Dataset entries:
***
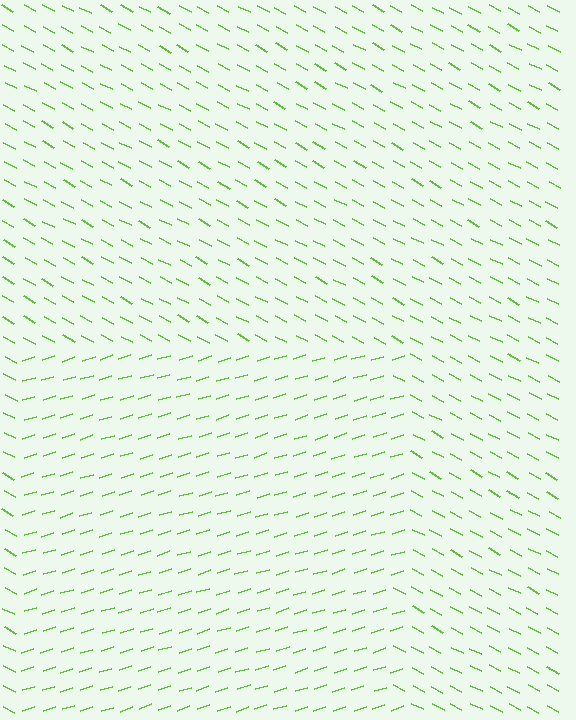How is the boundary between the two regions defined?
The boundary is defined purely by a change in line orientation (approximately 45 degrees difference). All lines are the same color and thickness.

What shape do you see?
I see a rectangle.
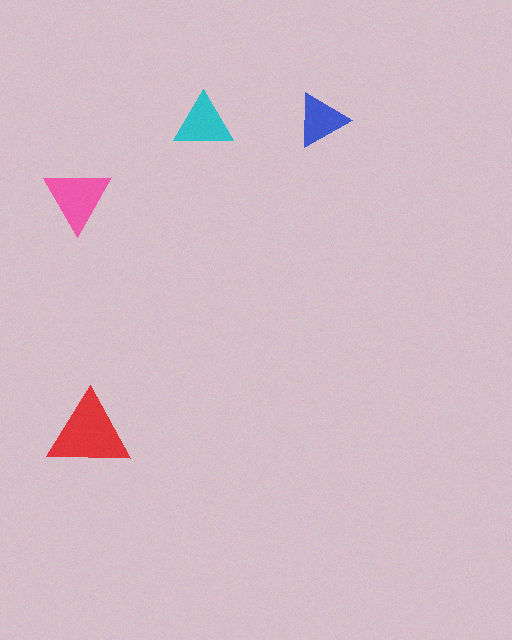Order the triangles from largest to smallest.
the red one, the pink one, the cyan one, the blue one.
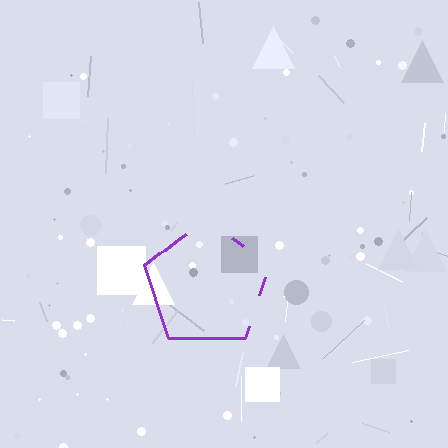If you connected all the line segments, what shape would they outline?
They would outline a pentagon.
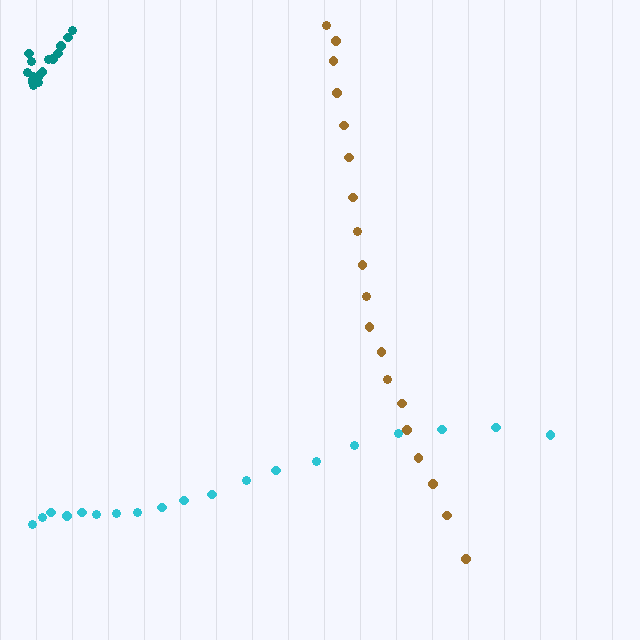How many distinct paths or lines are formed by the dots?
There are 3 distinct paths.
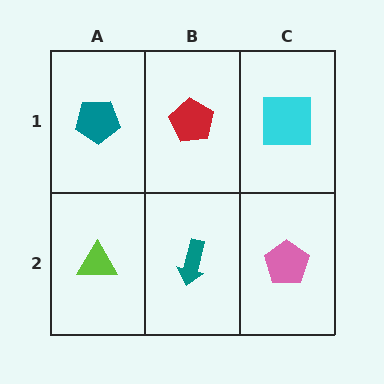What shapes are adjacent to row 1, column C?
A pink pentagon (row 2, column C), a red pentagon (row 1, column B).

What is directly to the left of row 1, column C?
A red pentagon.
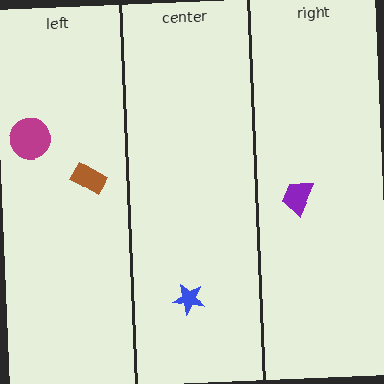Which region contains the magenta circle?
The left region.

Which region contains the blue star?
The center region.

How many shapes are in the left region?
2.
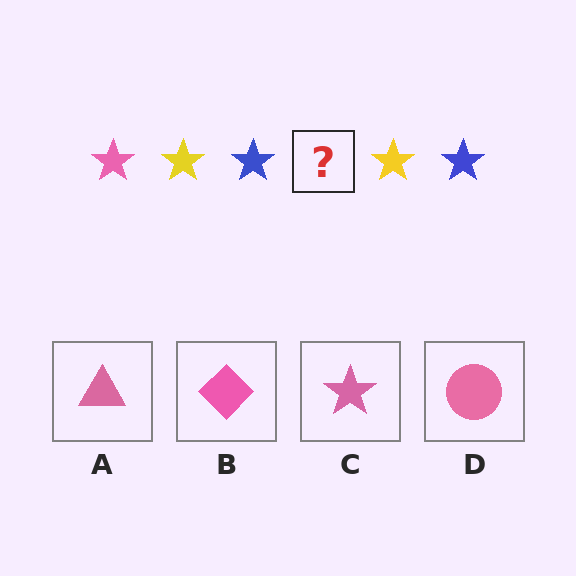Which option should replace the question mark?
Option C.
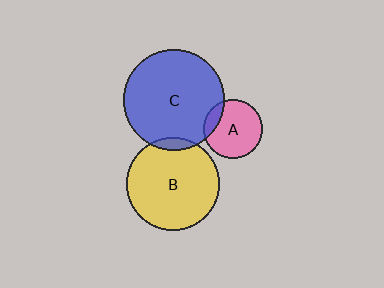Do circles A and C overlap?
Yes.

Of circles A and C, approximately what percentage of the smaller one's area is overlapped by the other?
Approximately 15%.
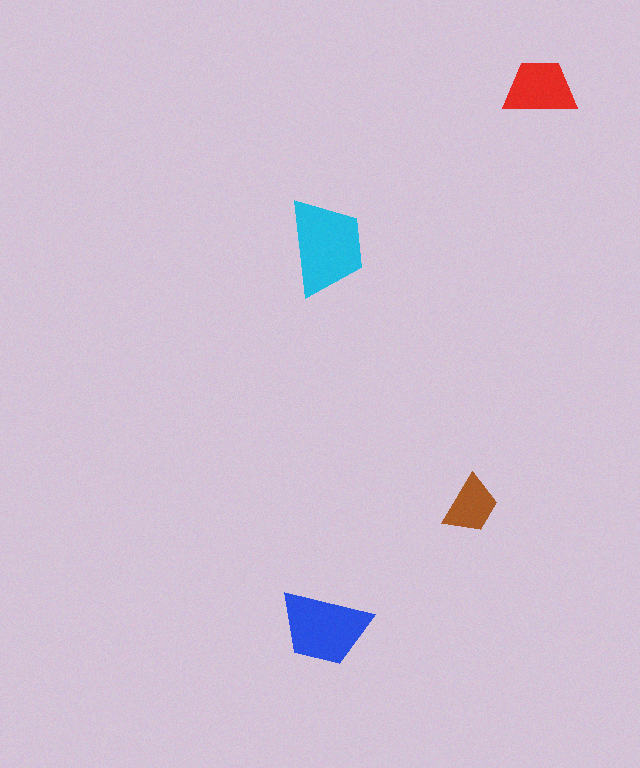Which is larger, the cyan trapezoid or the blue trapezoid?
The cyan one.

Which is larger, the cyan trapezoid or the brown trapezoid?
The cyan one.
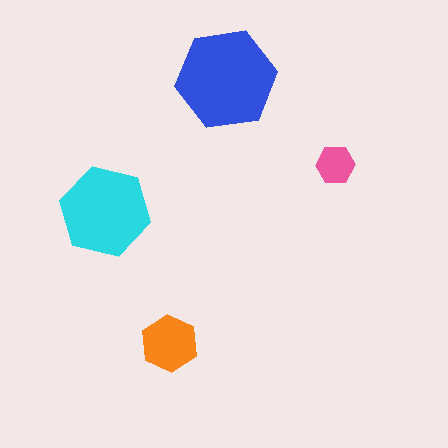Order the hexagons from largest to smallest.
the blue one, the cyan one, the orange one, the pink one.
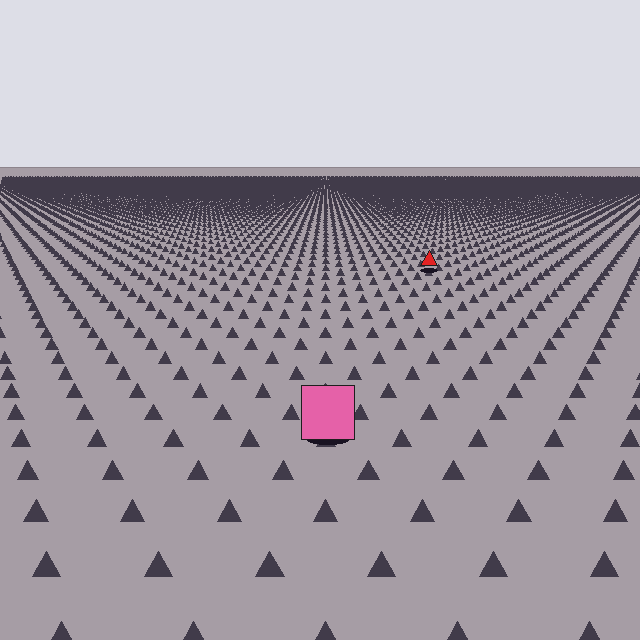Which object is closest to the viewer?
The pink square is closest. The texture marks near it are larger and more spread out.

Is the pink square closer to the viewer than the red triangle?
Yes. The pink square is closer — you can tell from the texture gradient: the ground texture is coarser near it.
***
**YOUR TASK:** Strip the images and reproduce the remaining records precisely.

**EXPECTED OUTPUT:**
How is the boundary between the two regions defined?
The boundary is defined purely by a change in line orientation (approximately 45 degrees difference). All lines are the same color and thickness.

What shape do you see?
I see a rectangle.
Order the triangles from largest to smallest.
the red one, the pink one, the cyan one, the blue one.
If you connected all the line segments, what shape would they outline?
They would outline a pentagon.
How many distinct paths or lines are formed by the dots?
There are 3 distinct paths.
What shapes are adjacent to row 1, column C?
A pink pentagon (row 2, column C), a red pentagon (row 1, column B).

What is directly to the left of row 1, column C?
A red pentagon.
Which region contains the magenta circle?
The left region.

Which region contains the blue star?
The center region.

How many shapes are in the left region?
2.
Which option should replace the question mark?
Option C.
Do circles A and C overlap?
Yes.

Of circles A and C, approximately what percentage of the smaller one's area is overlapped by the other?
Approximately 15%.
Which is larger, the cyan trapezoid or the blue trapezoid?
The cyan one.

Which is larger, the cyan trapezoid or the brown trapezoid?
The cyan one.
Order the hexagons from largest to smallest.
the blue one, the cyan one, the orange one, the pink one.
Which object is closest to the viewer?
The pink square is closest. The texture marks near it are larger and more spread out.

Is the pink square closer to the viewer than the red triangle?
Yes. The pink square is closer — you can tell from the texture gradient: the ground texture is coarser near it.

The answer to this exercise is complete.